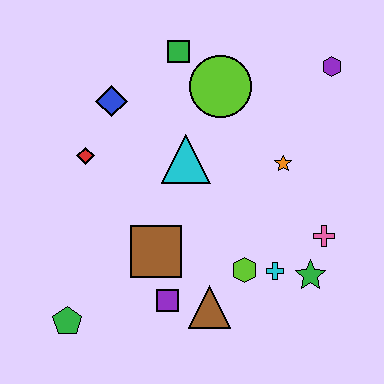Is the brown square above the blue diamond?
No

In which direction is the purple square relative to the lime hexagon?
The purple square is to the left of the lime hexagon.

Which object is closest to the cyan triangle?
The lime circle is closest to the cyan triangle.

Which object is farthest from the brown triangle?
The purple hexagon is farthest from the brown triangle.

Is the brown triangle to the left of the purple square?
No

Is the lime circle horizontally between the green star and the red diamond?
Yes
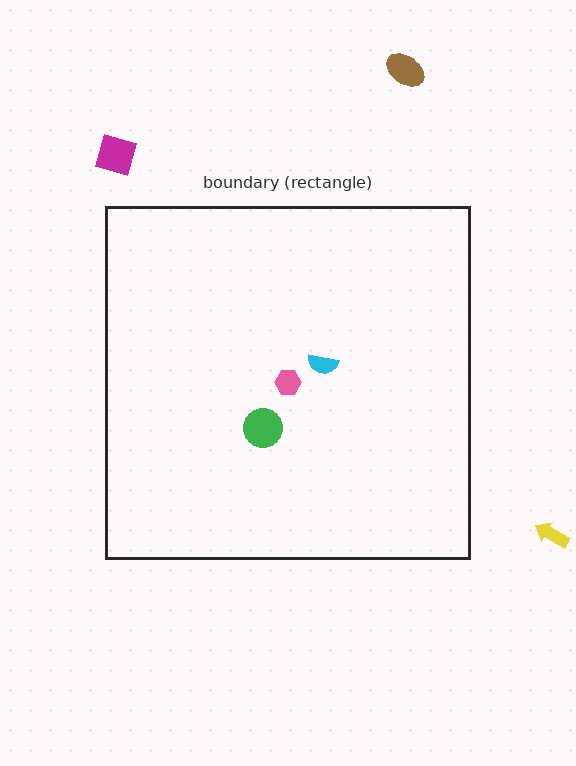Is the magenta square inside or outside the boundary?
Outside.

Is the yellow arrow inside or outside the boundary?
Outside.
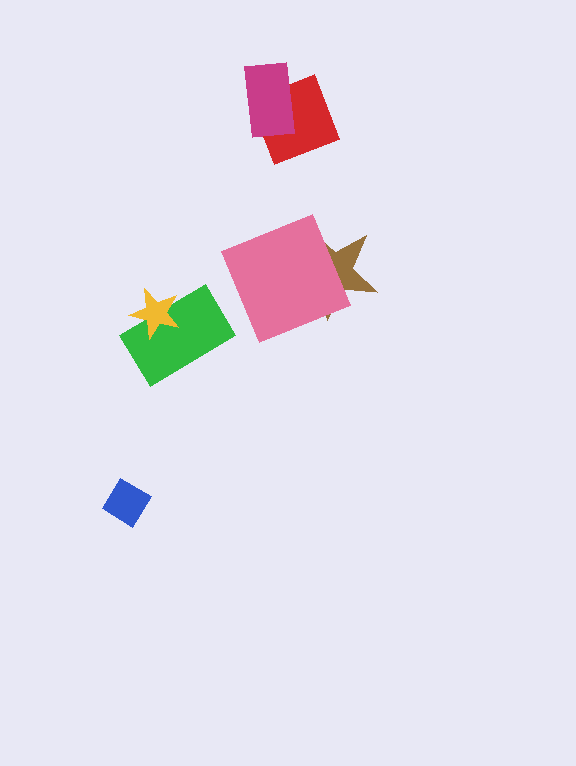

......

Retype the entries word for word. Omit any images.

- Worked solution:
Is the brown square above the blue diamond?
No

In which direction is the purple square relative to the lime hexagon?
The purple square is to the left of the lime hexagon.

Which object is closest to the cyan triangle?
The lime circle is closest to the cyan triangle.

Which object is farthest from the brown triangle?
The purple hexagon is farthest from the brown triangle.

Is the brown triangle to the left of the purple square?
No

Is the lime circle horizontally between the green star and the red diamond?
Yes
Is the magenta square inside or outside the boundary?
Outside.

Is the yellow arrow inside or outside the boundary?
Outside.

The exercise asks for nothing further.